**Source data**.
--------------------------------------------------

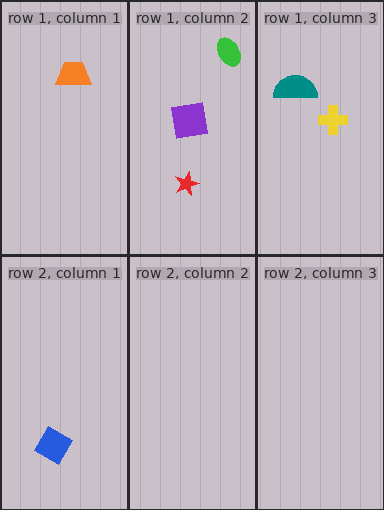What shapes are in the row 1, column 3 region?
The yellow cross, the teal semicircle.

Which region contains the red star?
The row 1, column 2 region.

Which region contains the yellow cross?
The row 1, column 3 region.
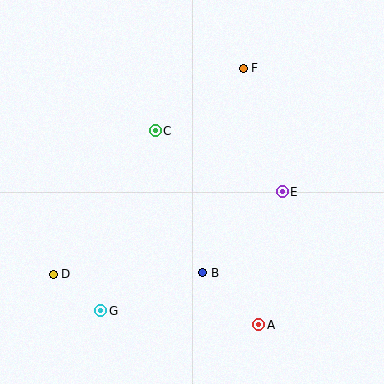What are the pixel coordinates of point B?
Point B is at (203, 273).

--------------------------------------------------

**What you will do**.
Repeat every record precisely. Any picture among them stays out of the copy.

**Response to the exercise**.
What shapes are in the row 1, column 3 region?
The yellow cross, the teal semicircle.

Which region contains the red star?
The row 1, column 2 region.

Which region contains the yellow cross?
The row 1, column 3 region.
What are the pixel coordinates of point B?
Point B is at (203, 273).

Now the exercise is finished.